**Task directions**
Would you retype, exactly and without the pictures, the lines between the line holding "How many distinct shapes can you identify?" and the line holding "Order the hexagons from largest to smallest.", inclusive, and nothing else?

------------------------------------------------------------------------

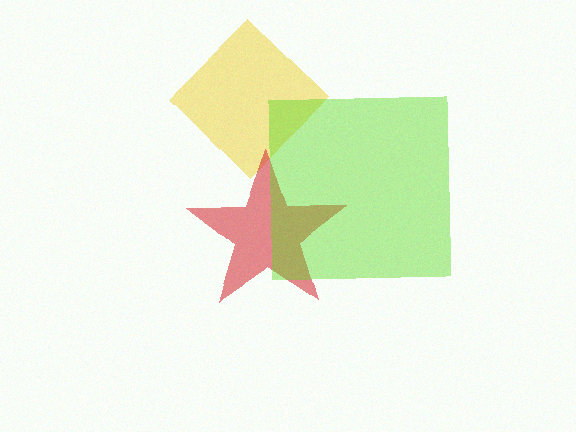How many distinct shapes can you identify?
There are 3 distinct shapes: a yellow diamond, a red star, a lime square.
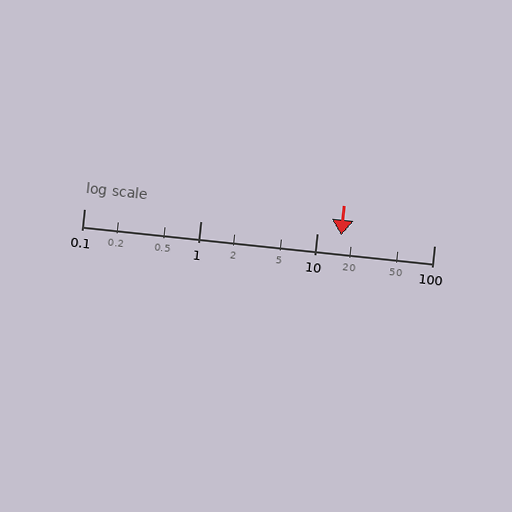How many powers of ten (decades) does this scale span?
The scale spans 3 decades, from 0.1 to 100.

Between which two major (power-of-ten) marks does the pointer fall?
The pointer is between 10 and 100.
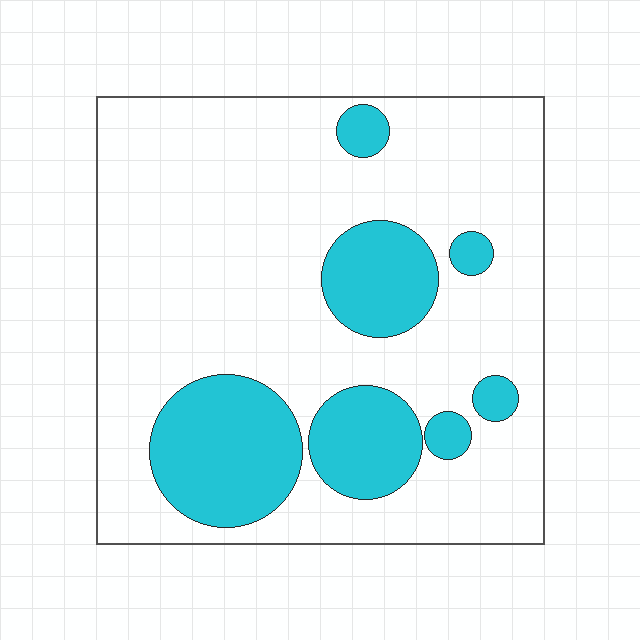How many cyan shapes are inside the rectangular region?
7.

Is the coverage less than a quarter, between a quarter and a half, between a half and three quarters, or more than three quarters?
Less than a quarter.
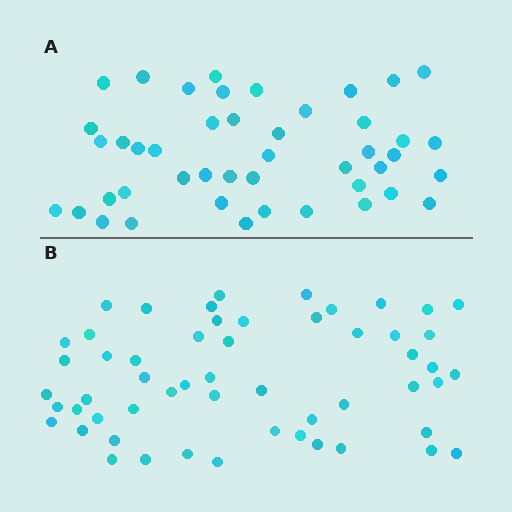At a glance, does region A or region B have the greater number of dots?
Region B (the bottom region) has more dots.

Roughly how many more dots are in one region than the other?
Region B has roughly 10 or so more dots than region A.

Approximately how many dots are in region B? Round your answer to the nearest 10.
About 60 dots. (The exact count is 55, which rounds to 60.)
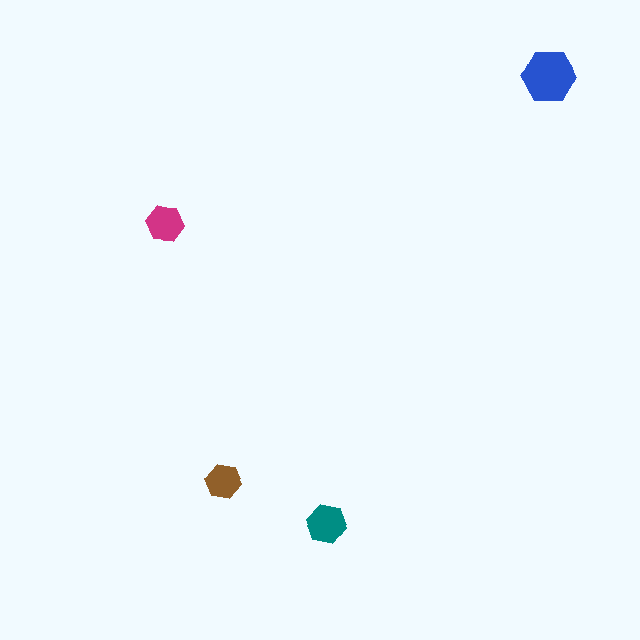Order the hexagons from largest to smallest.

------------------------------------------------------------------------

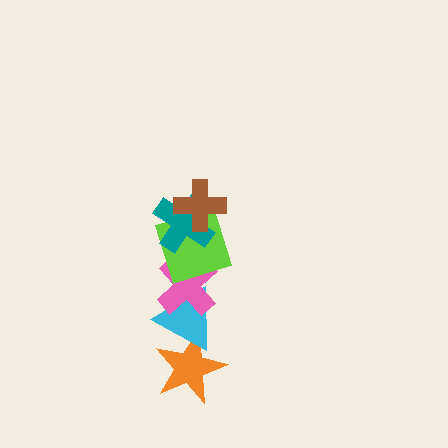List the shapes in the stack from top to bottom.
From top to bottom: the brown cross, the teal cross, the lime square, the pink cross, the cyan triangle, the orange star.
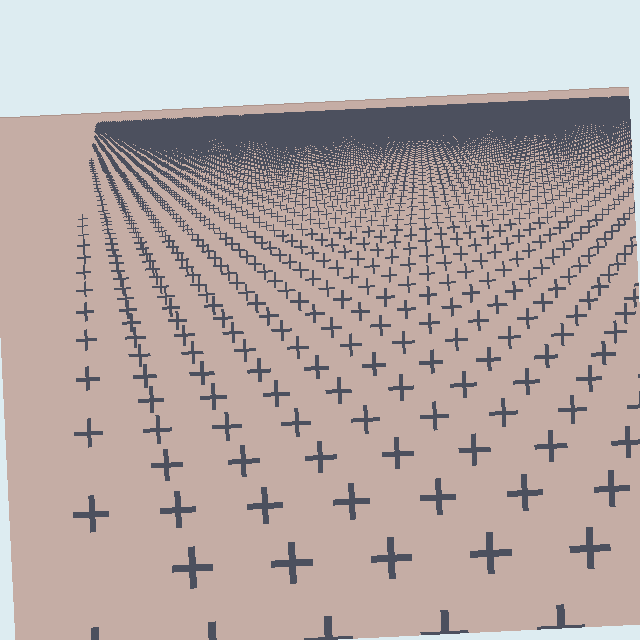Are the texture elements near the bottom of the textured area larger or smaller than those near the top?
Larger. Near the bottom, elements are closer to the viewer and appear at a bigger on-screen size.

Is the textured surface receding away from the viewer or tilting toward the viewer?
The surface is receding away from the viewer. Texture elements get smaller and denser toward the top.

------------------------------------------------------------------------

**The response**
How many distinct shapes can you identify?
There are 3 distinct shapes: a yellow diamond, a red star, a lime square.
How many powers of ten (decades) does this scale span?
The scale spans 3 decades, from 0.1 to 100.

Between which two major (power-of-ten) marks does the pointer fall?
The pointer is between 10 and 100.
How many cyan shapes are inside the rectangular region?
7.

Is the coverage less than a quarter, between a quarter and a half, between a half and three quarters, or more than three quarters?
Less than a quarter.
At a glance, does region A or region B have the greater number of dots?
Region B (the bottom region) has more dots.

Roughly how many more dots are in one region than the other?
Region B has roughly 10 or so more dots than region A.

Approximately how many dots are in region B? Round your answer to the nearest 10.
About 60 dots. (The exact count is 55, which rounds to 60.)
Order the hexagons from largest to smallest.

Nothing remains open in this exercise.